==== Data shown
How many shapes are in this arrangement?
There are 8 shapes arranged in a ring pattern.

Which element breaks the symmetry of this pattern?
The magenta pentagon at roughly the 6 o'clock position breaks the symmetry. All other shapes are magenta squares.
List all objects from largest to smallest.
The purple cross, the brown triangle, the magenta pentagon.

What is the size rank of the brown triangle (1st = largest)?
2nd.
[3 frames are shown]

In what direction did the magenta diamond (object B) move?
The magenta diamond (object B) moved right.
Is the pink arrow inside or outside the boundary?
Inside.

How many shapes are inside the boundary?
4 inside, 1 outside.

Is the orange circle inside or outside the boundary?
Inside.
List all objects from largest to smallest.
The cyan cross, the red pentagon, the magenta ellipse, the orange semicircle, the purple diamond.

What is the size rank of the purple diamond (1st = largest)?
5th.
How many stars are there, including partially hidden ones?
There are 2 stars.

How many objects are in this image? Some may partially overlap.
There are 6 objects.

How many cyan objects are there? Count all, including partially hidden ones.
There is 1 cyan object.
========
==== Data shown
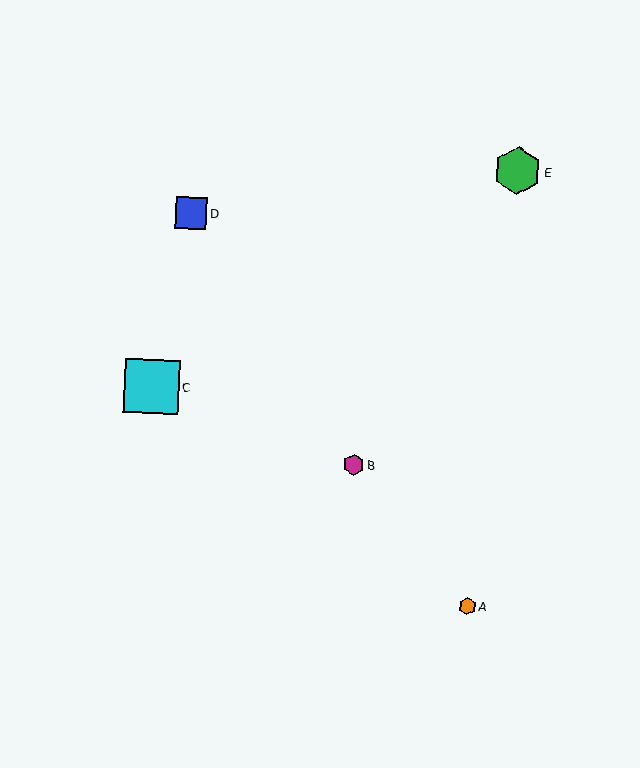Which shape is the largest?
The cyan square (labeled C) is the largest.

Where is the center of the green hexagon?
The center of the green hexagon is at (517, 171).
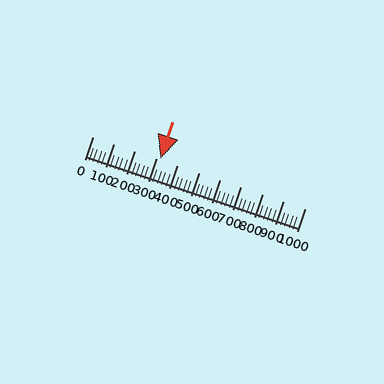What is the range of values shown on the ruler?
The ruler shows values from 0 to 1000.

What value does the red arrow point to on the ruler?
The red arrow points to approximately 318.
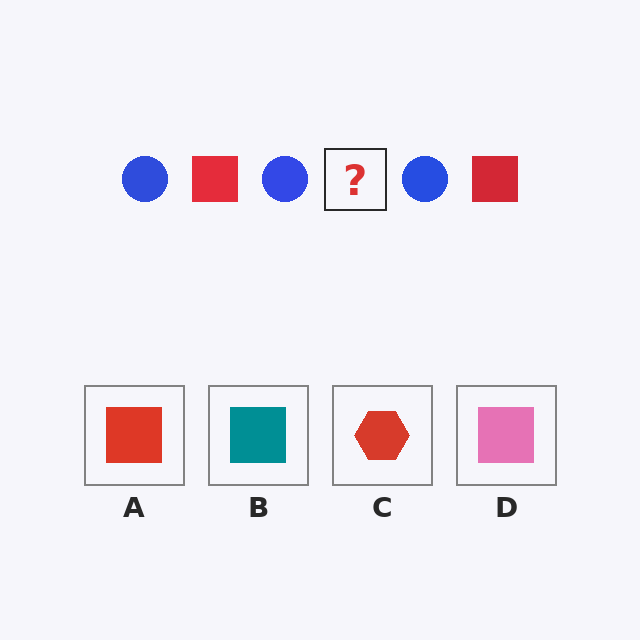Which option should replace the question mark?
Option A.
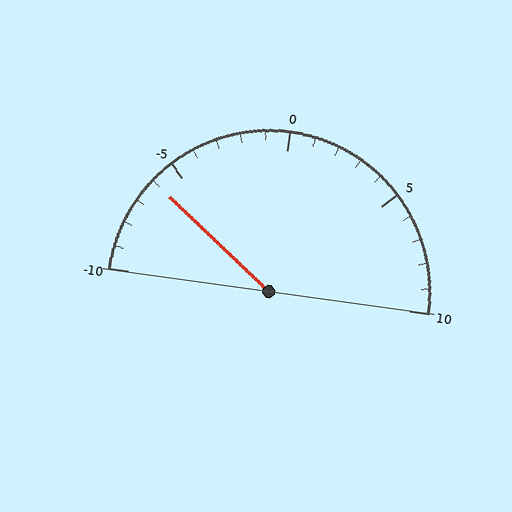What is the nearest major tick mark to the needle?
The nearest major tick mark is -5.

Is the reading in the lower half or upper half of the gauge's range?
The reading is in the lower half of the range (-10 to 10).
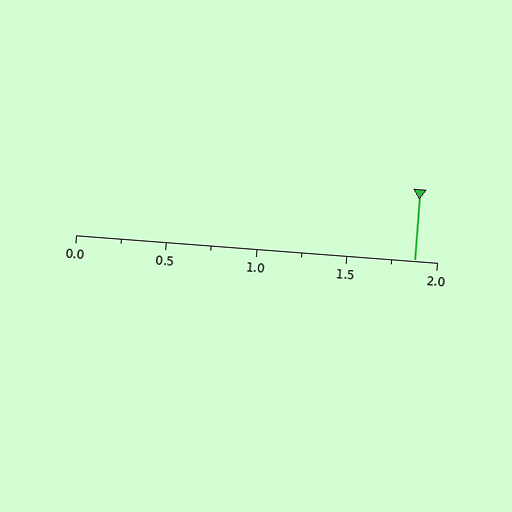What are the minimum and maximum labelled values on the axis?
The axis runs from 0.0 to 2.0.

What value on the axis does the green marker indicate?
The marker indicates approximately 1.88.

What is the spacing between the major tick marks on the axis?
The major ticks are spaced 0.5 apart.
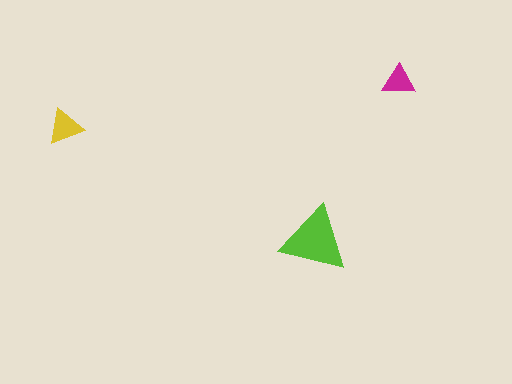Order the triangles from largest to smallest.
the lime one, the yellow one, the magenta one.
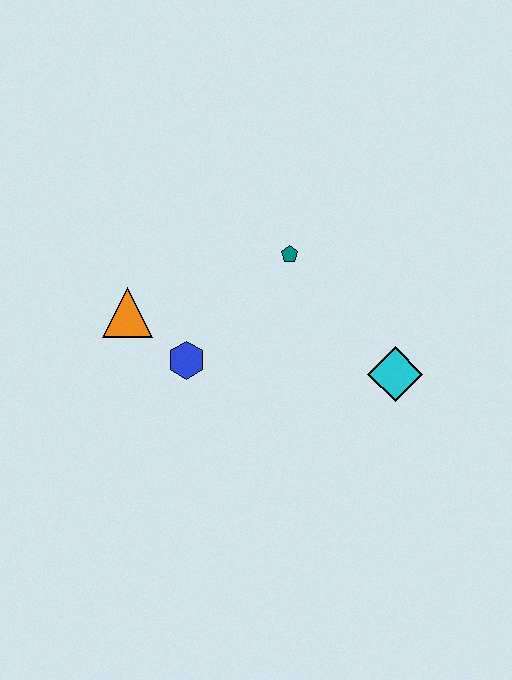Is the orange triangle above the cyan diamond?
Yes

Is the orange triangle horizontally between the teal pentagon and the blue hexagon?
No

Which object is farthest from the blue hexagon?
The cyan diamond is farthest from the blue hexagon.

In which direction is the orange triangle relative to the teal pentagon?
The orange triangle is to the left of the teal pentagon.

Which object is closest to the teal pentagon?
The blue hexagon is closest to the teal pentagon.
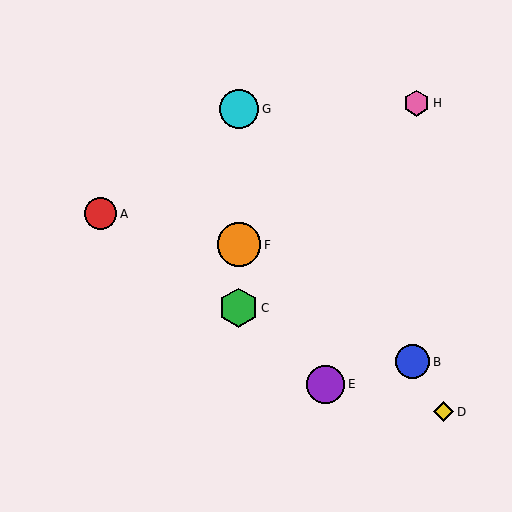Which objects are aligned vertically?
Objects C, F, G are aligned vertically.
========
### Exercise brief
Give again the run of lines that opens at the line with "How many shapes are in this arrangement?" and closes at the line with "[3 frames are shown]", exactly, and only that run.

### Response to this task
How many shapes are in this arrangement?
There are 8 shapes arranged in a ring pattern.

Which element breaks the symmetry of this pattern?
The magenta pentagon at roughly the 6 o'clock position breaks the symmetry. All other shapes are magenta squares.
List all objects from largest to smallest.
The purple cross, the brown triangle, the magenta pentagon.

What is the size rank of the brown triangle (1st = largest)?
2nd.
[3 frames are shown]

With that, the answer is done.